#### Exercise requirements:
Everything from the first line of the records to the line containing "[5 frames are shown]", inclusive, is to be extracted exactly, and nothing more.

(Extracted records)
◇ ◇ ◇ ◇
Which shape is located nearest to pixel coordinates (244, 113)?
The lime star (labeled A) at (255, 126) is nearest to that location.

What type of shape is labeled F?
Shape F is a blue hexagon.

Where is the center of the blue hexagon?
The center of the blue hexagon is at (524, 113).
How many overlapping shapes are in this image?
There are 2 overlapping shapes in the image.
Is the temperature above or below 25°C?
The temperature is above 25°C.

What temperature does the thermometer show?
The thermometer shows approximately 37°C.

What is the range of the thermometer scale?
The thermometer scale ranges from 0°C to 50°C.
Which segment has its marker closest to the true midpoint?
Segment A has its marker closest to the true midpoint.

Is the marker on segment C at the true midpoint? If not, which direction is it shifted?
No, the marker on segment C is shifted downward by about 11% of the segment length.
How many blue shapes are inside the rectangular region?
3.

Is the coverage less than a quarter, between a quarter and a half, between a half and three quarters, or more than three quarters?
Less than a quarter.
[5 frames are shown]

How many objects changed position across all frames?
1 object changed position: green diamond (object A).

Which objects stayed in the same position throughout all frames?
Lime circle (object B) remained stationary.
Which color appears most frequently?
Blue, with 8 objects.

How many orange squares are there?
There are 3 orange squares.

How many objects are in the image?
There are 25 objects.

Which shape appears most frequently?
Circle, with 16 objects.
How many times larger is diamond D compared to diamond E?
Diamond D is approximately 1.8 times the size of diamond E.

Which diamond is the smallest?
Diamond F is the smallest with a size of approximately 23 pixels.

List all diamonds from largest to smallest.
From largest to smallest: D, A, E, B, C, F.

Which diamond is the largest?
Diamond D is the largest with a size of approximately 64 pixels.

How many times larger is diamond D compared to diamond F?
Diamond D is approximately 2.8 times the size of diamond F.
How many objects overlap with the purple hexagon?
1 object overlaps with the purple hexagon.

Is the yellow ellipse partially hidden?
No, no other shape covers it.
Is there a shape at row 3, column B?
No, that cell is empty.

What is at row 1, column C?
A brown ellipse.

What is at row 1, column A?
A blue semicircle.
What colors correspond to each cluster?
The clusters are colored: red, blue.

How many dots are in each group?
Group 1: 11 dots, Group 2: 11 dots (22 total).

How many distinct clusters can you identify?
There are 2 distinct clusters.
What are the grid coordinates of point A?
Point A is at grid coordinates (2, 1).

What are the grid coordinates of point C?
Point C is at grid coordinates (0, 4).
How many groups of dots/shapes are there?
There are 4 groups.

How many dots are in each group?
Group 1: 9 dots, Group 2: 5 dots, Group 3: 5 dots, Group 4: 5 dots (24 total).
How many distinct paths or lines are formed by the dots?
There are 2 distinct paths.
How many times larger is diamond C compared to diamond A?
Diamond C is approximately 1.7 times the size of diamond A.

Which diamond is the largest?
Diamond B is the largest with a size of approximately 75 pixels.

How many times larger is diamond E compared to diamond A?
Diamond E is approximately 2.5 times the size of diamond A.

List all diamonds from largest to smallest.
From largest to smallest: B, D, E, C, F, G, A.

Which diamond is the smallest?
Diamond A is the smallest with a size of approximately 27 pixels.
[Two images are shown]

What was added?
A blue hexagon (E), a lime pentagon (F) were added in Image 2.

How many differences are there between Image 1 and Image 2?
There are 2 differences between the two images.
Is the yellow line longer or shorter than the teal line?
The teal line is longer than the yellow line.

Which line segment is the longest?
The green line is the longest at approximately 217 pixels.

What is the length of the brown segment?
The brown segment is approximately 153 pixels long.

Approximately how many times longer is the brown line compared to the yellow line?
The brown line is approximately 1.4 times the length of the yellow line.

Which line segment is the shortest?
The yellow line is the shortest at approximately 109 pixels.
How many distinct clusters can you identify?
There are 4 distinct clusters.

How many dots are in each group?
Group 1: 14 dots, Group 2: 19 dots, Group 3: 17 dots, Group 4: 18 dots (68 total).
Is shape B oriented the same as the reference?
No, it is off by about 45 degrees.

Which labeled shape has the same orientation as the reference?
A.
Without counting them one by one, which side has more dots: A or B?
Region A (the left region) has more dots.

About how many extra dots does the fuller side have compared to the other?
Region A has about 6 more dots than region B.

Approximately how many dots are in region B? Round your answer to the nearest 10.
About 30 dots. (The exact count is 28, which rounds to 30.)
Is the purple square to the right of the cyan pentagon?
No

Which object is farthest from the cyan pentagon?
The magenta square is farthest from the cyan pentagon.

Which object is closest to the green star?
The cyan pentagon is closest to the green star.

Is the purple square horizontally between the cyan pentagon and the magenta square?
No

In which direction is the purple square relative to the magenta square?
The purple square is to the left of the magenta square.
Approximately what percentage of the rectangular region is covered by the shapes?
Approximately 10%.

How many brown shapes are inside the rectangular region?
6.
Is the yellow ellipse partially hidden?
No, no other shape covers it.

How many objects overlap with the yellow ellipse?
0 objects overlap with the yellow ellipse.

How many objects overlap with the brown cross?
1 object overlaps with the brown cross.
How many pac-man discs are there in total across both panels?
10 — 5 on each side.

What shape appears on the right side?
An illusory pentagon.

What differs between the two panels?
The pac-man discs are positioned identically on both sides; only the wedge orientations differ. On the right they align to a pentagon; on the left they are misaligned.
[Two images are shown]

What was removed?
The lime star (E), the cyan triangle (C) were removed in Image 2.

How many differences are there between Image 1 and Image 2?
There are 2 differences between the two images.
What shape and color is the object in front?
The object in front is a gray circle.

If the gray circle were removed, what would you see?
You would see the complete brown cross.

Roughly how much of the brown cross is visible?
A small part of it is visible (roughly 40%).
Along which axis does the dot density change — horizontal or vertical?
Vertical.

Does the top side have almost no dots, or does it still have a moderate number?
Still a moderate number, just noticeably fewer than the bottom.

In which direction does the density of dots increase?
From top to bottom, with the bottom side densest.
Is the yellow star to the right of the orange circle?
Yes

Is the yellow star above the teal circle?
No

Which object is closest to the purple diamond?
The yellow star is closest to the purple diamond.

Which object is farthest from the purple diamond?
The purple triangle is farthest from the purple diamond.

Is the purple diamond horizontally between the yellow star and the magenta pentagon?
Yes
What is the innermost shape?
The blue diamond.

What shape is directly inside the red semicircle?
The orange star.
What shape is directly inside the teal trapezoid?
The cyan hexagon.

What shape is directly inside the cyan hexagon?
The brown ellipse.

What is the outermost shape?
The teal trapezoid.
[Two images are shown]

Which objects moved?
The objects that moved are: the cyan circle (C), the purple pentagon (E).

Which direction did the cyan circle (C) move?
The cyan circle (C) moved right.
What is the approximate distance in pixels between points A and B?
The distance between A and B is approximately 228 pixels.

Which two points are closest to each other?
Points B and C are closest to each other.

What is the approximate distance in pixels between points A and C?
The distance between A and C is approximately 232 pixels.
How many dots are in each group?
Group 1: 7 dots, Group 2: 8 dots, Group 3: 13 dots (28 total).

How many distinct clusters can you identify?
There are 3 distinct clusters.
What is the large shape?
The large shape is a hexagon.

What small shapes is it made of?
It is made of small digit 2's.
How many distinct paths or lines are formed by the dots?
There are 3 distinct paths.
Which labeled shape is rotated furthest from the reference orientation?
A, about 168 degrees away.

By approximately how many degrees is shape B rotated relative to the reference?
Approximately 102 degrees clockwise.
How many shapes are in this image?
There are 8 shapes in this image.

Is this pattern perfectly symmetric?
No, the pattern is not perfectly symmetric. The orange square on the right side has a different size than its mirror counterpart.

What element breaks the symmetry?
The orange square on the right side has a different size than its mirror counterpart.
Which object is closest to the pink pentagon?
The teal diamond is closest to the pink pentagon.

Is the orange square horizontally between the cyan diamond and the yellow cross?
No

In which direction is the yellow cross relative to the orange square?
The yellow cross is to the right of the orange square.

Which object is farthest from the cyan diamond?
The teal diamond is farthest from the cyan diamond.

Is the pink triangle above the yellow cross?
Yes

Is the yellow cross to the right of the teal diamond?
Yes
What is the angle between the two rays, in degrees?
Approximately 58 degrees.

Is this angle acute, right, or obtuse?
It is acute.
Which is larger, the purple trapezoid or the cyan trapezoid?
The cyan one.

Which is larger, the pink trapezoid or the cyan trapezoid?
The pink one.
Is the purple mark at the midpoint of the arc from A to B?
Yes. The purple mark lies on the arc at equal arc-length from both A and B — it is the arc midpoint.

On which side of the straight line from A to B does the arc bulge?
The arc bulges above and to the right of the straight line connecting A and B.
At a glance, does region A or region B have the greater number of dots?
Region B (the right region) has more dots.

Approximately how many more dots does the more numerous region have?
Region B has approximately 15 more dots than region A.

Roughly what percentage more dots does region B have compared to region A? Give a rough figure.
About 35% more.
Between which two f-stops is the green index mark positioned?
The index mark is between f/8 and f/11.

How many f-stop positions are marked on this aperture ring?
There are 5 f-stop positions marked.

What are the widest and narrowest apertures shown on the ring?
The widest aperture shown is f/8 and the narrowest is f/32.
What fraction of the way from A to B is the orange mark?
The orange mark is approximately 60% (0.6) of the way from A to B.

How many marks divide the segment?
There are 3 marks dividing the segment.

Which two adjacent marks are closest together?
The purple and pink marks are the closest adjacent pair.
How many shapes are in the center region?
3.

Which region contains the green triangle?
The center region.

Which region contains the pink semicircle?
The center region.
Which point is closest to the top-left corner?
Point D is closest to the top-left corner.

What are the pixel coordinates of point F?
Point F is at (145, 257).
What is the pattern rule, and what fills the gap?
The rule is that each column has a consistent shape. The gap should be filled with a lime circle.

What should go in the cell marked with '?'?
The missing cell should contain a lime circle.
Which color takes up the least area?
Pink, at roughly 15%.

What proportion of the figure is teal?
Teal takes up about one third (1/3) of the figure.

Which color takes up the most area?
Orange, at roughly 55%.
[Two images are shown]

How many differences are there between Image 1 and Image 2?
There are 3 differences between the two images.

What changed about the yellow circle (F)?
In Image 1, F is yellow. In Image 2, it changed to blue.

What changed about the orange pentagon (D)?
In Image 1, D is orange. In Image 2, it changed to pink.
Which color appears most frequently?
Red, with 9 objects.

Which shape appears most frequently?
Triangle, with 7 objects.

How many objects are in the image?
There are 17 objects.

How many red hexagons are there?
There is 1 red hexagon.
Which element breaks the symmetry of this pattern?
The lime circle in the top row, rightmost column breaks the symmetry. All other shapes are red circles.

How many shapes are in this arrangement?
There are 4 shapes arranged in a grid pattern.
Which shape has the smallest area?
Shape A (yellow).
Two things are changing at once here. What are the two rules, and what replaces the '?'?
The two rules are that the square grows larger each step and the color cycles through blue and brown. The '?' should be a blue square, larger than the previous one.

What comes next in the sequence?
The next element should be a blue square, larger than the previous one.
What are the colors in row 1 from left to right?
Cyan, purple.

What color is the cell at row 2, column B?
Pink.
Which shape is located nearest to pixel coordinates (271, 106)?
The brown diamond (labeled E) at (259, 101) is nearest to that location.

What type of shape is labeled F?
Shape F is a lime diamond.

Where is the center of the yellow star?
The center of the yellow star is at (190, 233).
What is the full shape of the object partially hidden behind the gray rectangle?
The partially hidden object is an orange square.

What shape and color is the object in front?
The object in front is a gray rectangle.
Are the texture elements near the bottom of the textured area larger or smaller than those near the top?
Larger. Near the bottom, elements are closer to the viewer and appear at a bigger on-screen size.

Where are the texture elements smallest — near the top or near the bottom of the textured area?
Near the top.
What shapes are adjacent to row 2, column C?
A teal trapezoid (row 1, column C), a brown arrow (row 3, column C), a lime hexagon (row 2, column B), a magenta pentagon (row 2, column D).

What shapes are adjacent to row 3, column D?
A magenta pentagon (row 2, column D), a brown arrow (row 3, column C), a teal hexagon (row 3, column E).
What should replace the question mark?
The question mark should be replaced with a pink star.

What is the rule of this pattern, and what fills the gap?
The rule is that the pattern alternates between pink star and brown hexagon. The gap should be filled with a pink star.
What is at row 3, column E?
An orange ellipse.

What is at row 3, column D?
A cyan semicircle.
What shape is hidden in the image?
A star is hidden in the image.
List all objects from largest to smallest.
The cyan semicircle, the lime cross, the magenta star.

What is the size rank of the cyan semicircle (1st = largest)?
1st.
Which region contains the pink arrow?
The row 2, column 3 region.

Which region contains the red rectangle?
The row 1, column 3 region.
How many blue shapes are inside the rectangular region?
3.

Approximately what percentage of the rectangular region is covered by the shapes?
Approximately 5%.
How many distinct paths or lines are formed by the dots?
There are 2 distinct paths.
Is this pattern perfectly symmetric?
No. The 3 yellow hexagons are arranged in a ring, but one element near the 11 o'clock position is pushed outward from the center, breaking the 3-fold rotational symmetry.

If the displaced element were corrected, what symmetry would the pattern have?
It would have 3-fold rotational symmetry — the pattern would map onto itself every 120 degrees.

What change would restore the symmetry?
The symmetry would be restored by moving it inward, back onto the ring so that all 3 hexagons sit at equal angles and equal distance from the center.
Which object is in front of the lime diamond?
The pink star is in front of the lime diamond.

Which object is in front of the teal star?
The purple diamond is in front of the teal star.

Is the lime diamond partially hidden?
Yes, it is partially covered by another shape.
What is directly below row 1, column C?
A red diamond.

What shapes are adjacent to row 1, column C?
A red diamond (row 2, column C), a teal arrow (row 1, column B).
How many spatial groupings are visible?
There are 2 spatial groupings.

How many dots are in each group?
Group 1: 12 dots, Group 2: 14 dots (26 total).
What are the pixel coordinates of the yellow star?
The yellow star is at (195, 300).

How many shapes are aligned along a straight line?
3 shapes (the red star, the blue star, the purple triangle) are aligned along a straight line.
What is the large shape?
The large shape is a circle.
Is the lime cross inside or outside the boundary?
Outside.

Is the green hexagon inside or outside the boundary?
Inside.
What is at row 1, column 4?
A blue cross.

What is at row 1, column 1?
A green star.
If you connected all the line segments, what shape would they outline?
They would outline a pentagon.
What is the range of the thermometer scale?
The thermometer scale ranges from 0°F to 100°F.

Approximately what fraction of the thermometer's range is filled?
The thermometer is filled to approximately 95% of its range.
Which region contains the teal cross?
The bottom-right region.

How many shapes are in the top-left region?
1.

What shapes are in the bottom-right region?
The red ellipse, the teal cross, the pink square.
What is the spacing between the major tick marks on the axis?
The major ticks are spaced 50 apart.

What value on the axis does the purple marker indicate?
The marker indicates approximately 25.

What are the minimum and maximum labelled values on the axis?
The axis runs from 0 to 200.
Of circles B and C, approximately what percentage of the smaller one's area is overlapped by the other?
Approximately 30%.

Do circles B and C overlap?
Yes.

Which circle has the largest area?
◇ ◇ ◇ ◇
#### Solution for this task:
Which shape is located nearest to pixel coordinates (244, 113)?
The lime star (labeled A) at (255, 126) is nearest to that location.

What type of shape is labeled F?
Shape F is a blue hexagon.

Where is the center of the blue hexagon?
The center of the blue hexagon is at (524, 113).
How many overlapping shapes are in this image?
There are 2 overlapping shapes in the image.
Is the temperature above or below 25°C?
The temperature is above 25°C.

What temperature does the thermometer show?
The thermometer shows approximately 37°C.

What is the range of the thermometer scale?
The thermometer scale ranges from 0°C to 50°C.
Which segment has its marker closest to the true midpoint?
Segment A has its marker closest to the true midpoint.

Is the marker on segment C at the true midpoint? If not, which direction is it shifted?
No, the marker on segment C is shifted downward by about 11% of the segment length.
How many blue shapes are inside the rectangular region?
3.

Is the coverage less than a quarter, between a quarter and a half, between a half and three quarters, or more than three quarters?
Less than a quarter.
[5 frames are shown]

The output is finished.